_The exercise_:
Copy each of the entries below faithfully, setting aside any pictures.
==== Working data ====
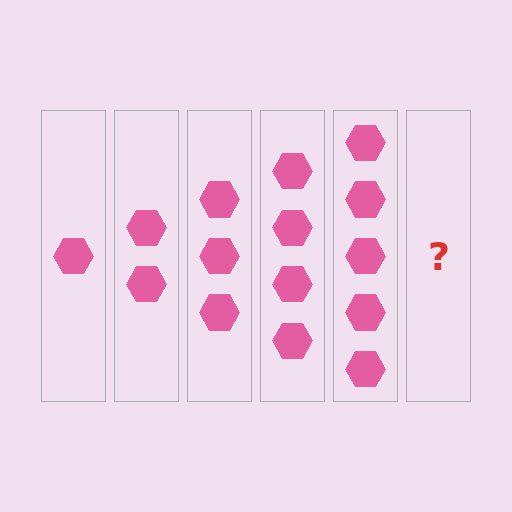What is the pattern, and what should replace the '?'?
The pattern is that each step adds one more hexagon. The '?' should be 6 hexagons.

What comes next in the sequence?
The next element should be 6 hexagons.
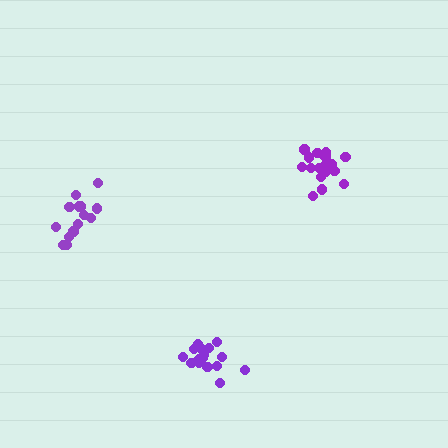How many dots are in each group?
Group 1: 16 dots, Group 2: 17 dots, Group 3: 15 dots (48 total).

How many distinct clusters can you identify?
There are 3 distinct clusters.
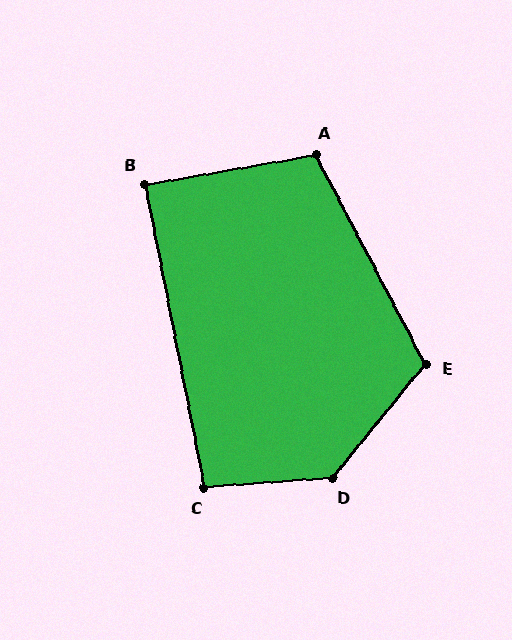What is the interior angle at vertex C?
Approximately 97 degrees (obtuse).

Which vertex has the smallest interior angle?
B, at approximately 89 degrees.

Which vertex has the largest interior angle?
D, at approximately 134 degrees.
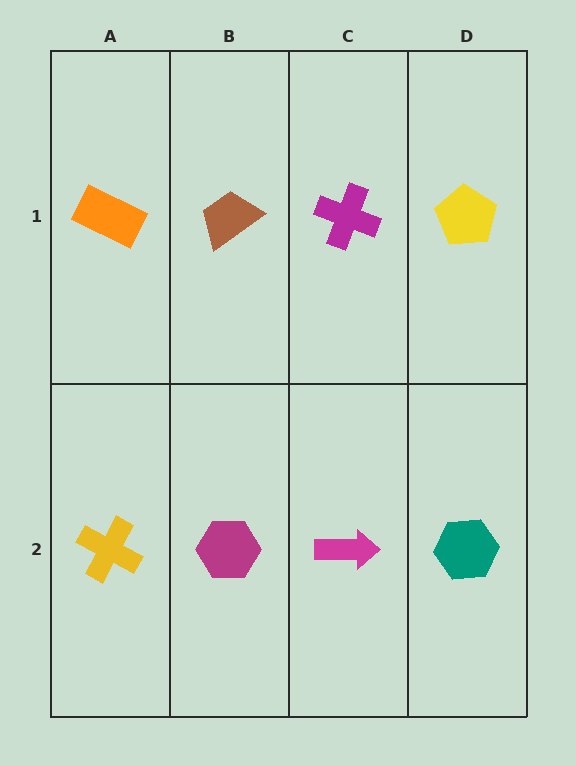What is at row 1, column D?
A yellow pentagon.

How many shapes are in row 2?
4 shapes.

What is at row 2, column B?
A magenta hexagon.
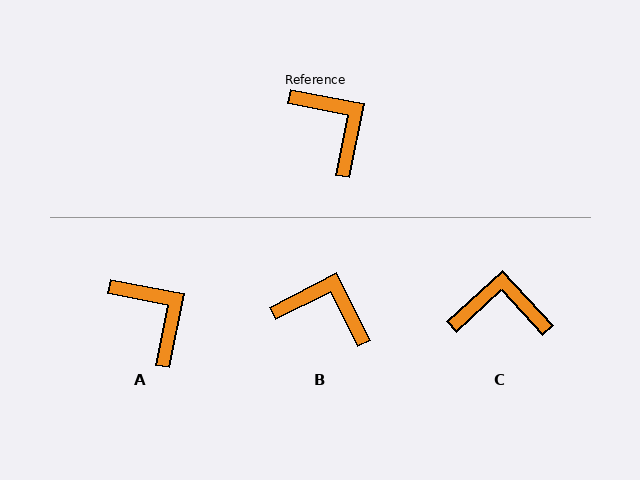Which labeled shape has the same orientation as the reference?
A.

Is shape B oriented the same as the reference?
No, it is off by about 38 degrees.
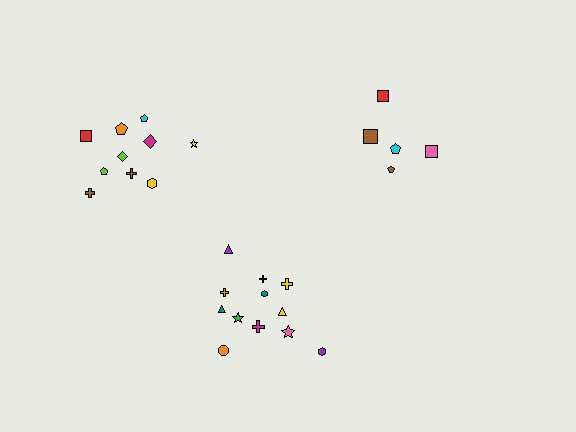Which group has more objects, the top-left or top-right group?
The top-left group.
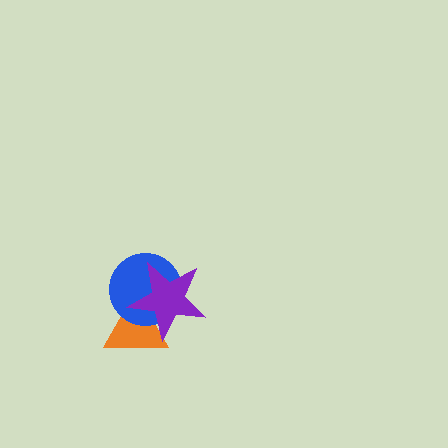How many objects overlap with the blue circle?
2 objects overlap with the blue circle.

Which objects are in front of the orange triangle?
2 objects cover part of the orange triangle: the blue circle and the purple star.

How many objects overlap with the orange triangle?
2 objects overlap with the orange triangle.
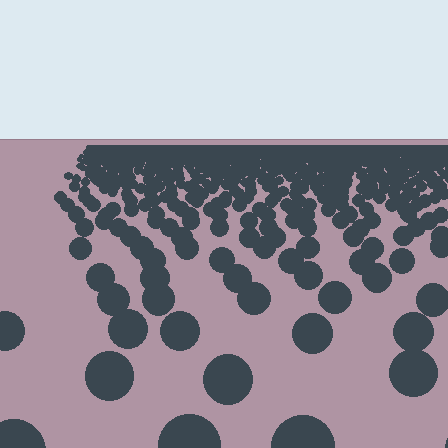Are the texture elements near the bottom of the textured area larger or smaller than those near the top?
Larger. Near the bottom, elements are closer to the viewer and appear at a bigger on-screen size.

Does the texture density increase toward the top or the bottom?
Density increases toward the top.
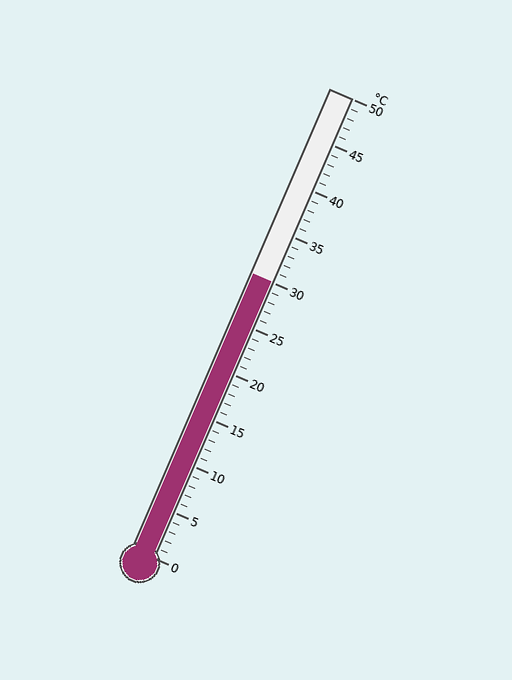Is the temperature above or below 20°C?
The temperature is above 20°C.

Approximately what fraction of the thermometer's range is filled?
The thermometer is filled to approximately 60% of its range.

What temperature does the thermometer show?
The thermometer shows approximately 30°C.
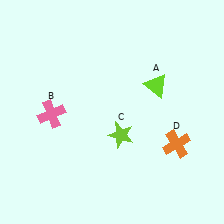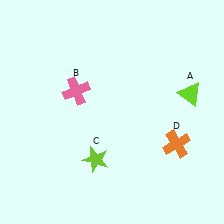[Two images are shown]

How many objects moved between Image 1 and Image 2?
3 objects moved between the two images.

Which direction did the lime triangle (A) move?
The lime triangle (A) moved right.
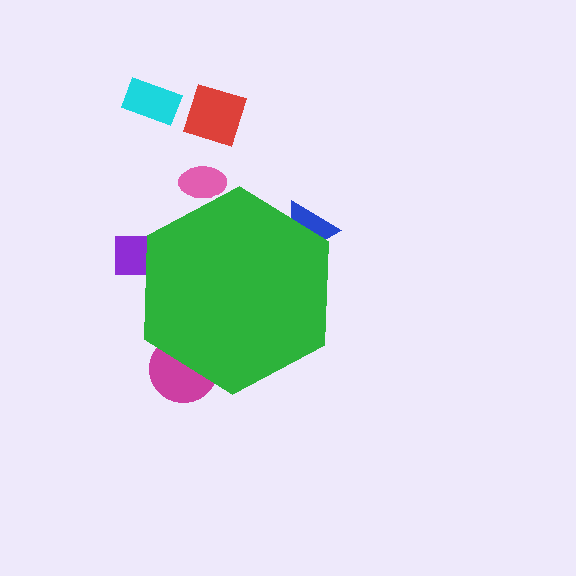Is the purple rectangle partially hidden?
Yes, the purple rectangle is partially hidden behind the green hexagon.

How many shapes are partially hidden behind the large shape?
3 shapes are partially hidden.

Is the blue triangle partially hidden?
Yes, the blue triangle is partially hidden behind the green hexagon.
====
_Full response_:
What is the pattern, and what should replace the '?'?
The pattern is that each step adds one more hexagon. The '?' should be 6 hexagons.

What comes next in the sequence?
The next element should be 6 hexagons.
How many dots are in each group?
Group 1: 16 dots, Group 2: 17 dots, Group 3: 15 dots (48 total).

How many distinct clusters can you identify?
There are 3 distinct clusters.
What is the interior angle at vertex C?
Approximately 97 degrees (obtuse).

Which vertex has the smallest interior angle?
B, at approximately 89 degrees.

Which vertex has the largest interior angle?
D, at approximately 134 degrees.
What is at row 1, column D?
A yellow pentagon.

How many shapes are in row 2?
4 shapes.

What is at row 2, column B?
A magenta hexagon.
Which labeled shape has the same orientation as the reference?
A.

Is shape B oriented the same as the reference?
No, it is off by about 38 degrees.
Which group has more objects, the top-left or top-right group?
The top-left group.
How many objects overlap with the blue circle?
2 objects overlap with the blue circle.

Which objects are in front of the orange triangle?
2 objects cover part of the orange triangle: the blue circle and the purple star.

How many objects overlap with the orange triangle?
2 objects overlap with the orange triangle.
Are the texture elements near the bottom of the textured area larger or smaller than those near the top?
Larger. Near the bottom, elements are closer to the viewer and appear at a bigger on-screen size.

Does the texture density increase toward the top or the bottom?
Density increases toward the top.
Is the temperature above or below 20°C?
The temperature is above 20°C.

Approximately what fraction of the thermometer's range is filled?
The thermometer is filled to approximately 60% of its range.

What temperature does the thermometer show?
The thermometer shows approximately 30°C.
[Two images are shown]

How many objects moved between Image 1 and Image 2?
3 objects moved between the two images.

Which direction did the lime triangle (A) move?
The lime triangle (A) moved right.
Is the purple rectangle partially hidden?
Yes, the purple rectangle is partially hidden behind the green hexagon.

How many shapes are partially hidden behind the large shape?
3 shapes are partially hidden.

Is the blue triangle partially hidden?
Yes, the blue triangle is partially hidden behind the green hexagon.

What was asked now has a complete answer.